* BEGIN Records supplied *

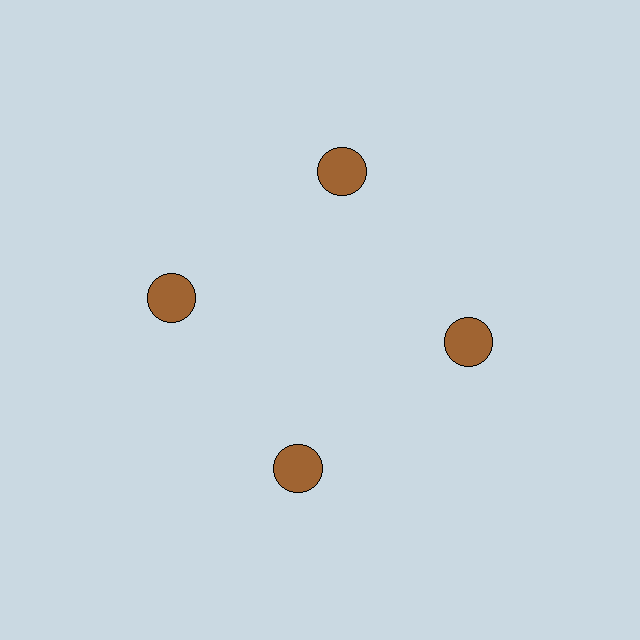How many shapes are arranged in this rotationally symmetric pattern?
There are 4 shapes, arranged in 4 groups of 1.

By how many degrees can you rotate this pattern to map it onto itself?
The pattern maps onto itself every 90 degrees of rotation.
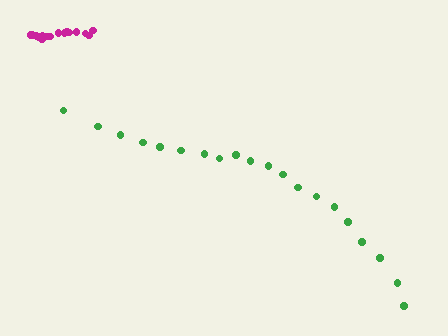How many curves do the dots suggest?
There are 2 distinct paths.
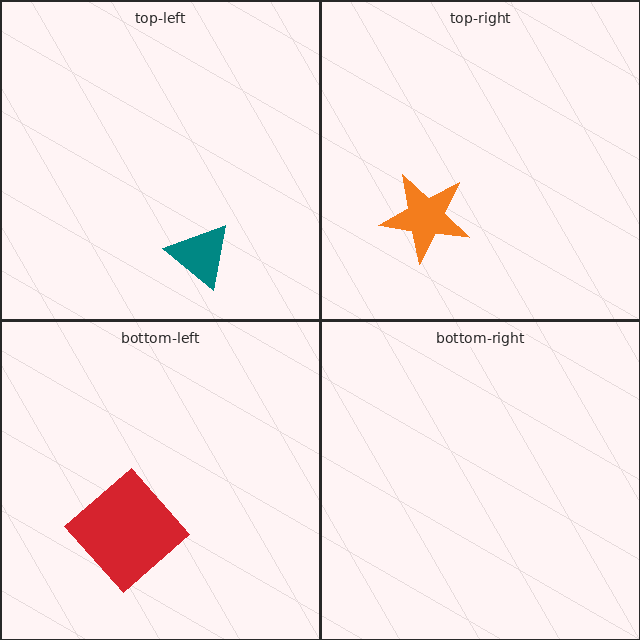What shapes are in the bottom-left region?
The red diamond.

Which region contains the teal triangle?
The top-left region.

* END Records supplied *
* BEGIN Records supplied *

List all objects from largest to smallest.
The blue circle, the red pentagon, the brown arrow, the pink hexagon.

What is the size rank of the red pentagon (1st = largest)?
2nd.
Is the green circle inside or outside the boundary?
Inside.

* END Records supplied *
* BEGIN Records supplied *

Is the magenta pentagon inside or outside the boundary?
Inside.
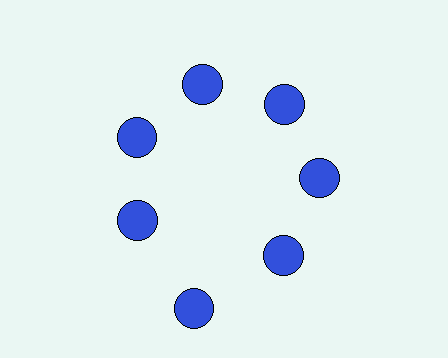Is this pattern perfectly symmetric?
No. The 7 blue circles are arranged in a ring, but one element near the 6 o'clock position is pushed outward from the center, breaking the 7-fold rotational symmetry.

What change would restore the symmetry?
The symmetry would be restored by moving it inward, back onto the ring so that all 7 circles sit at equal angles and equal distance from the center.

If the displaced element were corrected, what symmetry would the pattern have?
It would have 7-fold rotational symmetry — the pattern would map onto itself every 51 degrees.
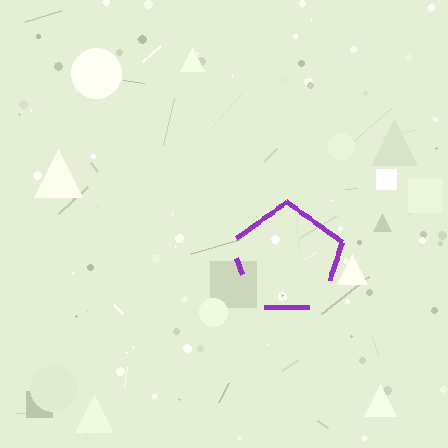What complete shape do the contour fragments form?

* END Records supplied *

Copy nothing but the lines above that run from the one with "Is this pattern perfectly symmetric?" to the one with "What complete shape", ends included; pictures stay out.

Is this pattern perfectly symmetric?
No. The 7 blue circles are arranged in a ring, but one element near the 6 o'clock position is pushed outward from the center, breaking the 7-fold rotational symmetry.

What change would restore the symmetry?
The symmetry would be restored by moving it inward, back onto the ring so that all 7 circles sit at equal angles and equal distance from the center.

If the displaced element were corrected, what symmetry would the pattern have?
It would have 7-fold rotational symmetry — the pattern would map onto itself every 51 degrees.
What complete shape do the contour fragments form?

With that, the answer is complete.